[Records from a geometry dataset]
#####
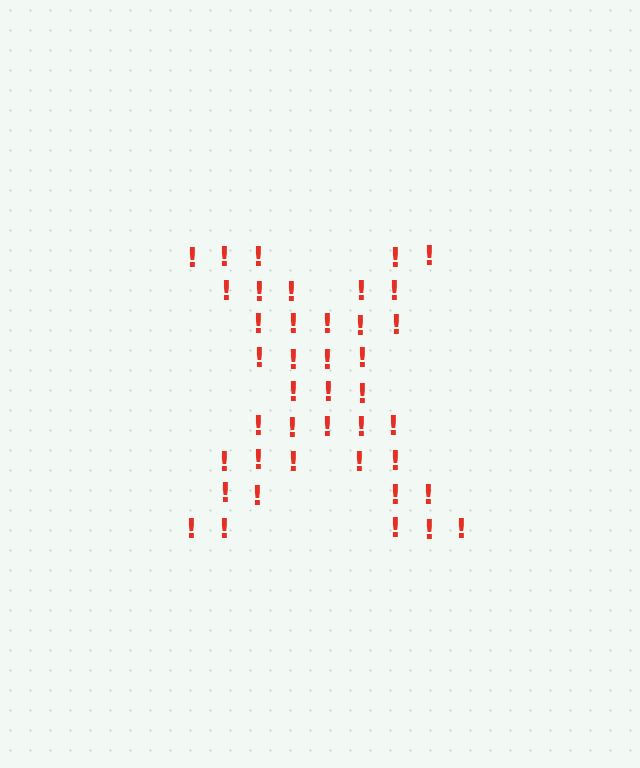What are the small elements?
The small elements are exclamation marks.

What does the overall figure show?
The overall figure shows the letter X.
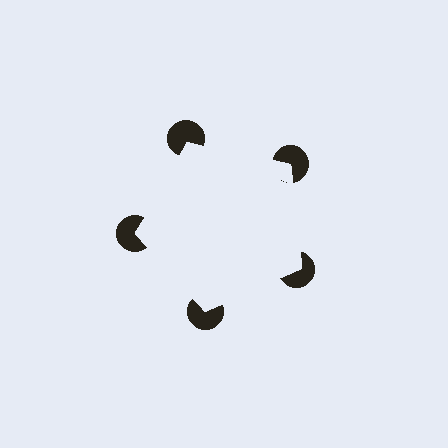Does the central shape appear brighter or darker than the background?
It typically appears slightly brighter than the background, even though no actual brightness change is drawn.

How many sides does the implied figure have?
5 sides.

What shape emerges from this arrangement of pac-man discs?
An illusory pentagon — its edges are inferred from the aligned wedge cuts in the pac-man discs, not physically drawn.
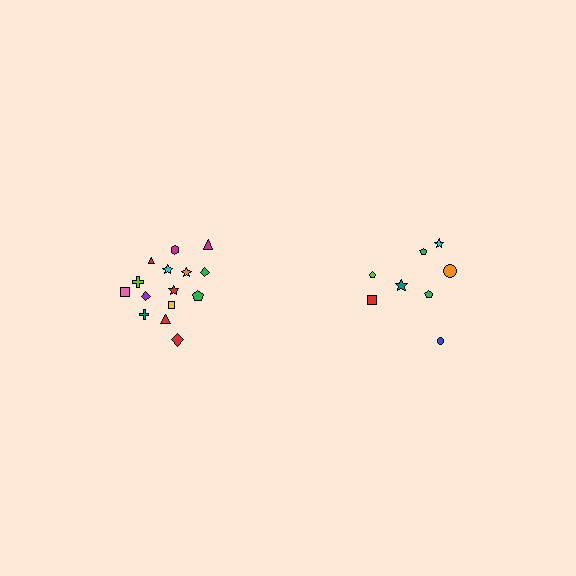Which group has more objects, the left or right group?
The left group.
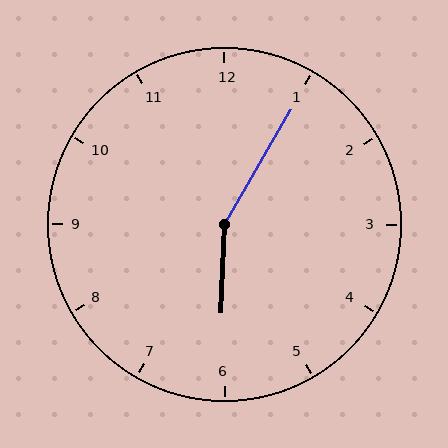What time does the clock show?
6:05.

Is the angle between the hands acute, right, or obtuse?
It is obtuse.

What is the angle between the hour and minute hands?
Approximately 152 degrees.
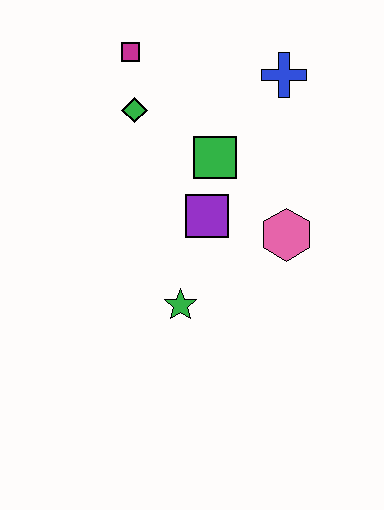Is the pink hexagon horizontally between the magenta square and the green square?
No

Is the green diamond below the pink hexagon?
No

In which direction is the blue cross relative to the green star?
The blue cross is above the green star.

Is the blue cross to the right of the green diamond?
Yes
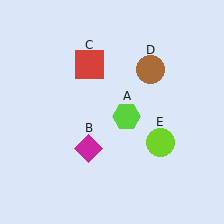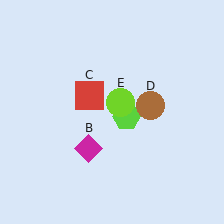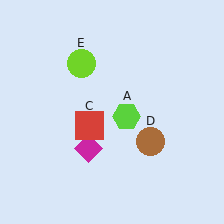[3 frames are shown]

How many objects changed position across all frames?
3 objects changed position: red square (object C), brown circle (object D), lime circle (object E).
#####
**Task**
Copy, without the pictures, exactly the lines from the line with "Is the green diamond below the pink hexagon?" through the end of the material above, both ends included.

**Final result**
Is the green diamond below the pink hexagon?
No

In which direction is the blue cross relative to the green star?
The blue cross is above the green star.

Is the blue cross to the right of the green diamond?
Yes
[3 frames are shown]

How many objects changed position across all frames?
3 objects changed position: red square (object C), brown circle (object D), lime circle (object E).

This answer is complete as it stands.